Transcribe the records below exactly as they appear, omitting any pictures.

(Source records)
----------------

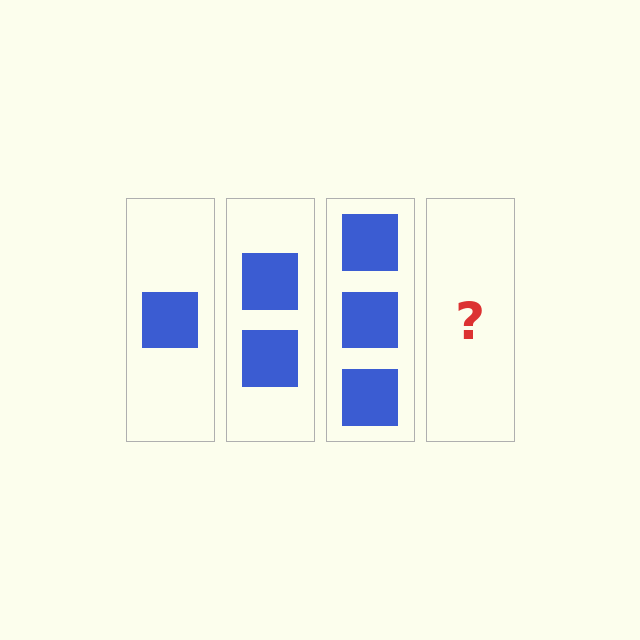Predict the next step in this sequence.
The next step is 4 squares.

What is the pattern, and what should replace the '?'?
The pattern is that each step adds one more square. The '?' should be 4 squares.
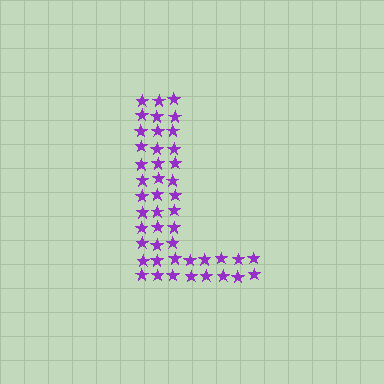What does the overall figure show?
The overall figure shows the letter L.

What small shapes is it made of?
It is made of small stars.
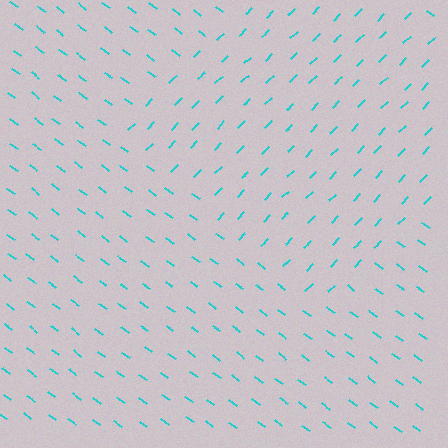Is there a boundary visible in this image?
Yes, there is a texture boundary formed by a change in line orientation.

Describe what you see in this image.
The image is filled with small cyan line segments. A diamond region in the image has lines oriented differently from the surrounding lines, creating a visible texture boundary.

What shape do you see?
I see a diamond.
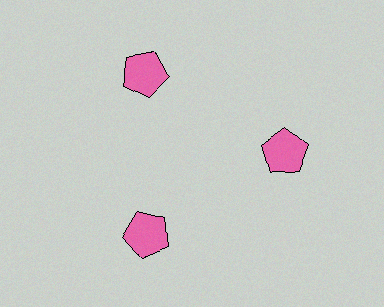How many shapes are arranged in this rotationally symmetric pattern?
There are 3 shapes, arranged in 3 groups of 1.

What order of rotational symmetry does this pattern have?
This pattern has 3-fold rotational symmetry.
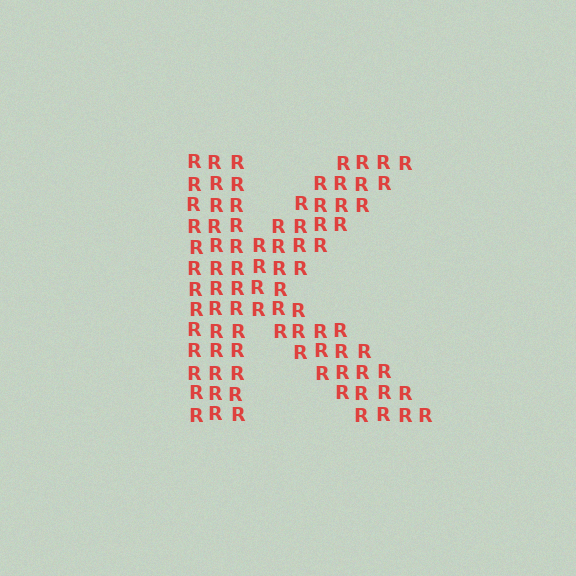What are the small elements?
The small elements are letter R's.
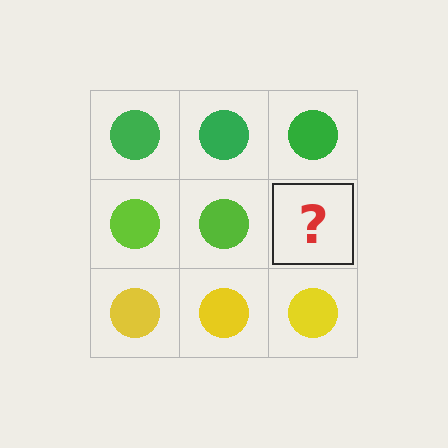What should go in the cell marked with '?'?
The missing cell should contain a lime circle.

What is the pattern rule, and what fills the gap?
The rule is that each row has a consistent color. The gap should be filled with a lime circle.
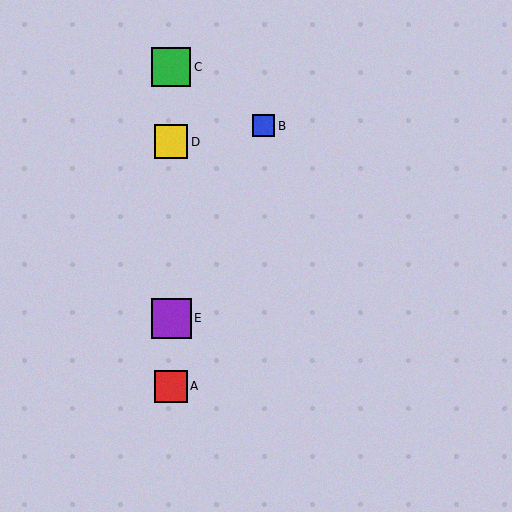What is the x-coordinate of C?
Object C is at x≈171.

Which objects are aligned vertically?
Objects A, C, D, E are aligned vertically.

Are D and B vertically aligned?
No, D is at x≈171 and B is at x≈264.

----------------

=== Response ===
Predict the next step in this sequence.
The next step is 4 squares.

What is the pattern, and what should replace the '?'?
The pattern is that each step adds one more square. The '?' should be 4 squares.
What does the overall figure show?
The overall figure shows the letter L.

What small shapes is it made of?
It is made of small stars.
Is there a boundary visible in this image?
Yes, there is a texture boundary formed by a change in line orientation.

Describe what you see in this image.
The image is filled with small cyan line segments. A diamond region in the image has lines oriented differently from the surrounding lines, creating a visible texture boundary.

What shape do you see?
I see a diamond.
How many shapes are arranged in this rotationally symmetric pattern?
There are 3 shapes, arranged in 3 groups of 1.

What order of rotational symmetry does this pattern have?
This pattern has 3-fold rotational symmetry.
What are the small elements?
The small elements are letter R's.
What should go in the cell marked with '?'?
The missing cell should contain a lime circle.

What is the pattern rule, and what fills the gap?
The rule is that each row has a consistent color. The gap should be filled with a lime circle.
What is the x-coordinate of C?
Object C is at x≈171.

Which objects are aligned vertically?
Objects A, C, D, E are aligned vertically.

Are D and B vertically aligned?
No, D is at x≈171 and B is at x≈264.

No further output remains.